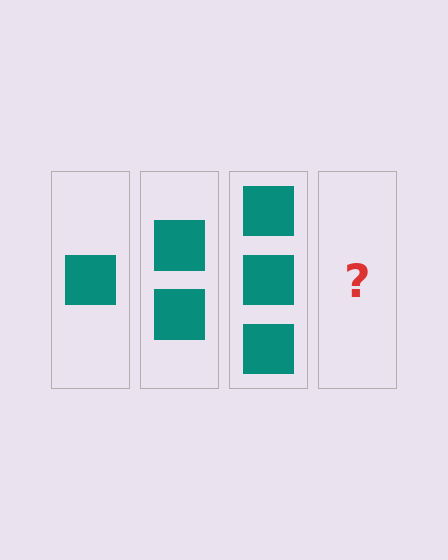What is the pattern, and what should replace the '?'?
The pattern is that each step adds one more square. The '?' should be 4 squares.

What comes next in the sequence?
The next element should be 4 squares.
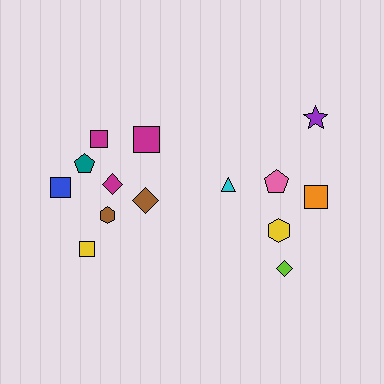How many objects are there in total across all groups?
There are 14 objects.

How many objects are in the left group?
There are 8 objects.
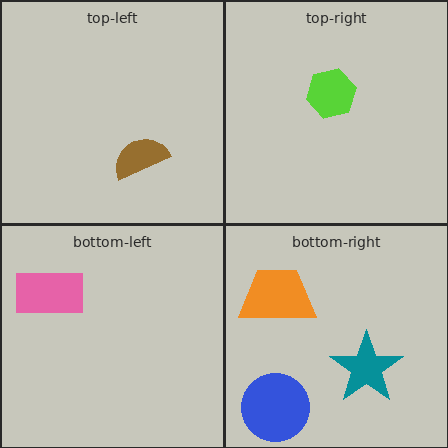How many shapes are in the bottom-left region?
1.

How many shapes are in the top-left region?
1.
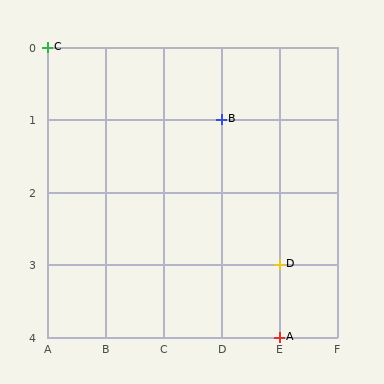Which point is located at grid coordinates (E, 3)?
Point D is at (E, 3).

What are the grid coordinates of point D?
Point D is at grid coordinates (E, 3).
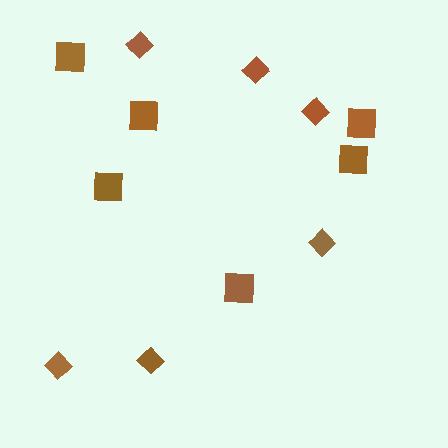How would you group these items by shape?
═══
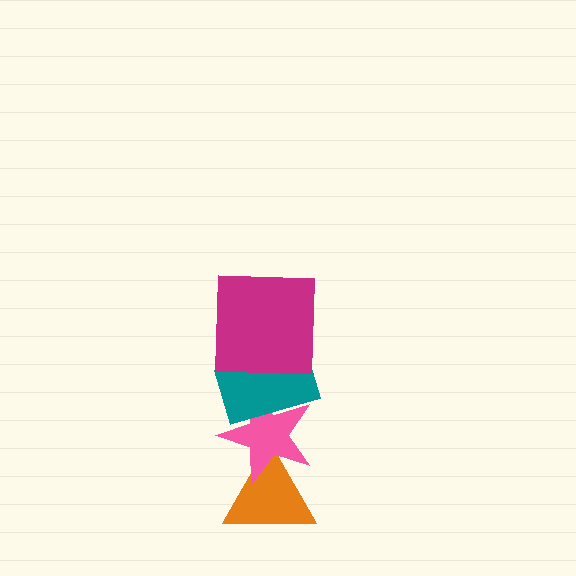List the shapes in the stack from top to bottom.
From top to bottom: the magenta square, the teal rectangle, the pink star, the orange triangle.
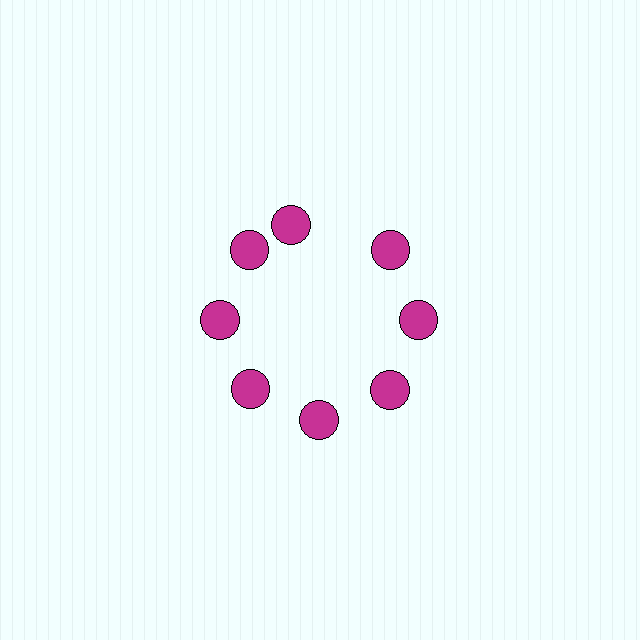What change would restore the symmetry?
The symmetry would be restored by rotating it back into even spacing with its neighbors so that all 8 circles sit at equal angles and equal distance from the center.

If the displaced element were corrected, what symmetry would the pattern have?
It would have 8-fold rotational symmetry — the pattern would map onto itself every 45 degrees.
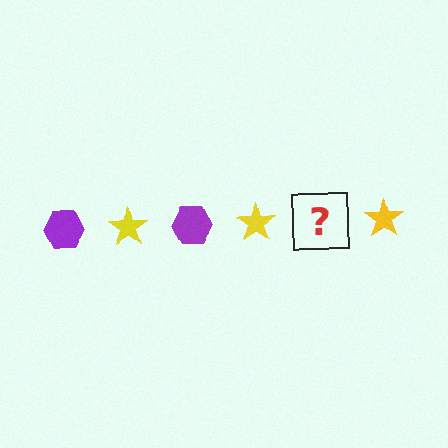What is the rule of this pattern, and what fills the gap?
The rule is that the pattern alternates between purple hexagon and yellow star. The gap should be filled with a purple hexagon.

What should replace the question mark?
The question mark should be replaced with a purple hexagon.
═══
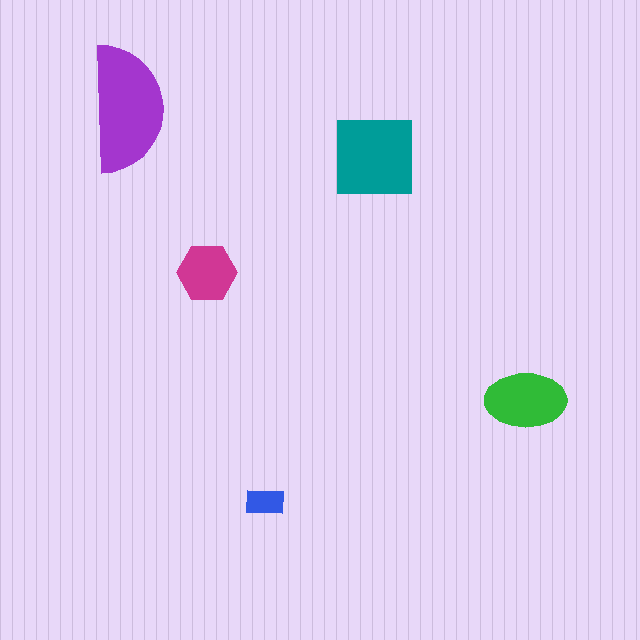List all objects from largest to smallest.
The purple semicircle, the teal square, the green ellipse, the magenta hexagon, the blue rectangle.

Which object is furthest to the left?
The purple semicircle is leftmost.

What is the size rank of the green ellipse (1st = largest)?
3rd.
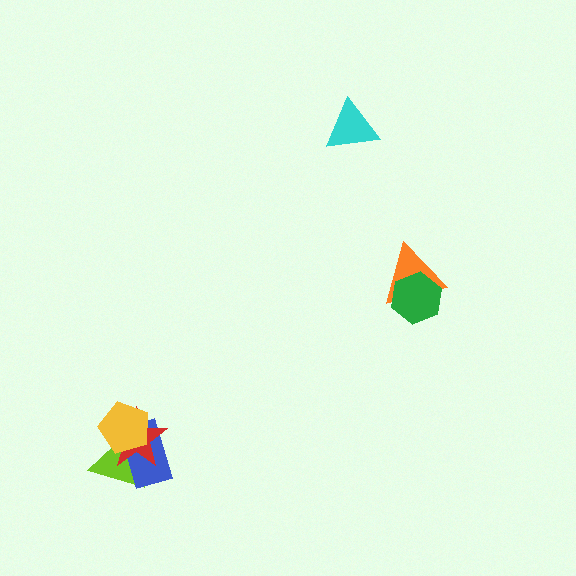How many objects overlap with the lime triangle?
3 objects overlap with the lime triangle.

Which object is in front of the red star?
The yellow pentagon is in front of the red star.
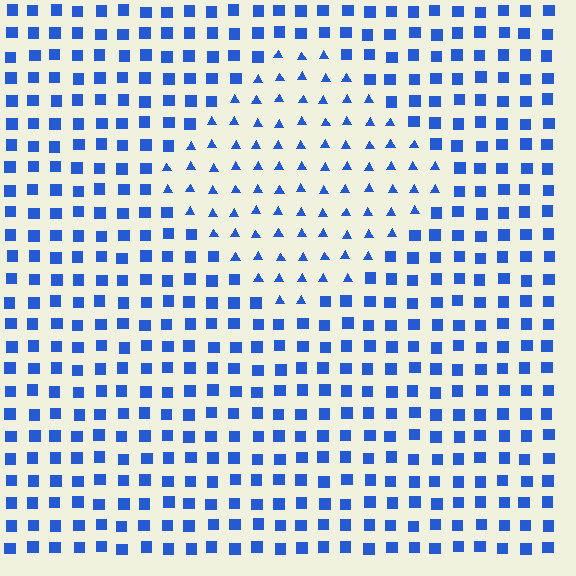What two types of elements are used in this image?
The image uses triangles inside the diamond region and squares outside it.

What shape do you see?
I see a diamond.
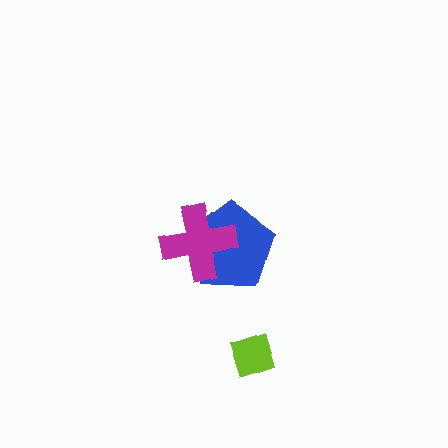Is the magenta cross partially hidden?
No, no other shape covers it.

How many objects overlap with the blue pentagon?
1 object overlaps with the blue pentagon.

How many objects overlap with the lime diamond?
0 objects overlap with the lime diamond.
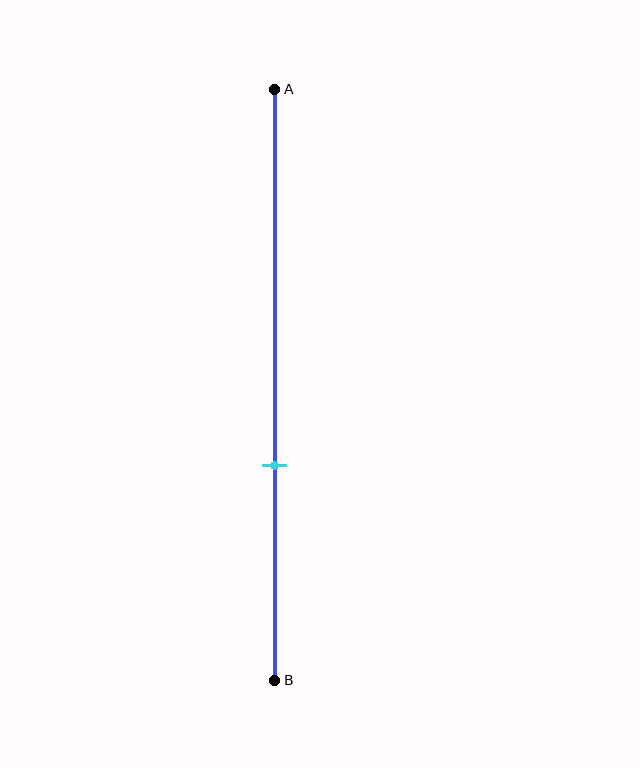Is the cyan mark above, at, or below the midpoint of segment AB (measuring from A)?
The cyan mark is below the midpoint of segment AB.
═══
= Goal =
Exactly the lines from the one with "What is the pattern, and" through the one with "How would you group these items by shape?" are to be reproduced, and no pictures with them.

= Finished task =
What is the pattern, and what should replace the '?'?
The pattern is that each step adds one more square. The '?' should be 4 squares.

What comes next in the sequence?
The next element should be 4 squares.
How many objects are there in total across all groups?
There are 14 objects.

How many objects are in the left group?
There are 8 objects.
How many shapes are in the bottom-left region?
1.

How many shapes are in the top-left region?
1.
Which point is located at grid coordinates (E, 3)?
Point D is at (E, 3).

What are the grid coordinates of point D?
Point D is at grid coordinates (E, 3).
How would you group these items by shape?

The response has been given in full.